-- Start Data provided --
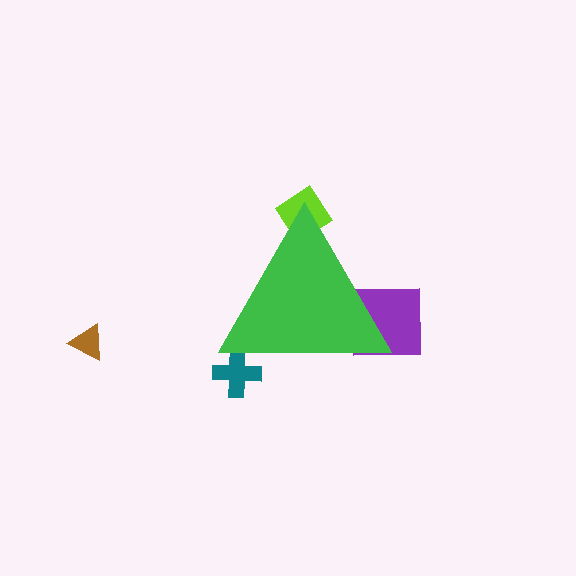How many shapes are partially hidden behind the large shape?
3 shapes are partially hidden.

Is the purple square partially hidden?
Yes, the purple square is partially hidden behind the green triangle.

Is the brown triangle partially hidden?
No, the brown triangle is fully visible.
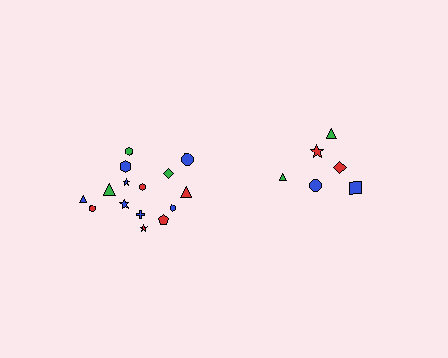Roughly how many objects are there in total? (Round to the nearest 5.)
Roughly 20 objects in total.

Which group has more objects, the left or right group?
-- End Data provided --
Description of the task: Leaving out every picture, copy exactly the lines from the one that contains "Is the brown triangle partially hidden?" through the end of the entries above.

Answer:
Is the brown triangle partially hidden?
No, the brown triangle is fully visible.
Roughly how many objects are there in total? (Round to the nearest 5.)
Roughly 20 objects in total.

Which group has more objects, the left or right group?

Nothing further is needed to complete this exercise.